▸ Questions regarding geometric shapes:
···
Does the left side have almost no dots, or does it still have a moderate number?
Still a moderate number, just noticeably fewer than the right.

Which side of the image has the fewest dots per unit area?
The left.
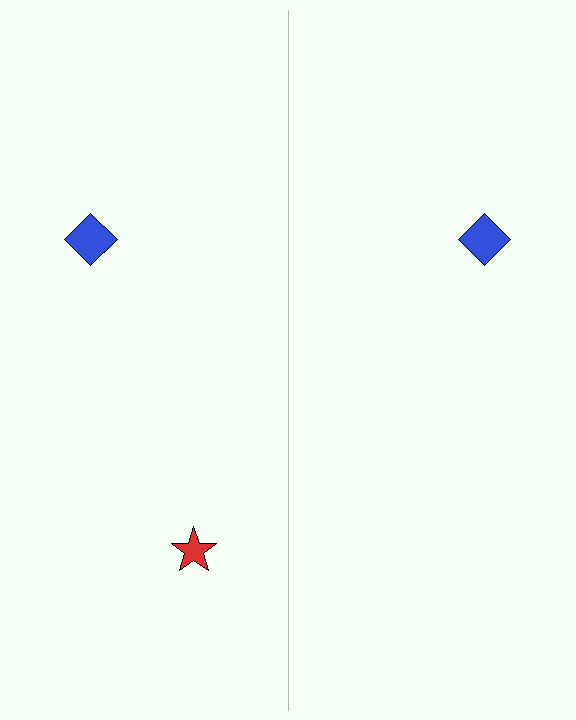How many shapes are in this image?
There are 3 shapes in this image.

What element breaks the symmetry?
A red star is missing from the right side.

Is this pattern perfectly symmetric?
No, the pattern is not perfectly symmetric. A red star is missing from the right side.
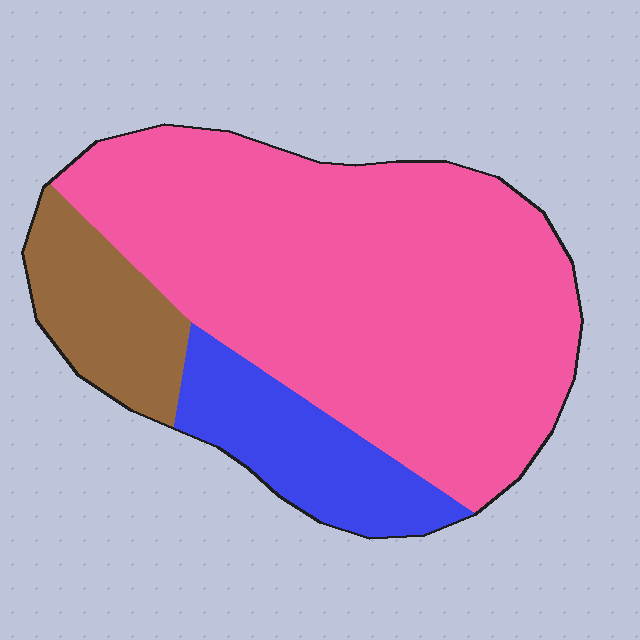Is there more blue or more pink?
Pink.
···
▸ Task requirements:
Reproduce word for word the lines running from the line with "How many shapes are in this image?" through the end of the data, both included, and nothing else; leave out the pictures.

▸ Output for this exercise:
How many shapes are in this image?
There are 3 shapes in this image.

What element breaks the symmetry?
A red star is missing from the right side.

Is this pattern perfectly symmetric?
No, the pattern is not perfectly symmetric. A red star is missing from the right side.
Is there more blue or more pink?
Pink.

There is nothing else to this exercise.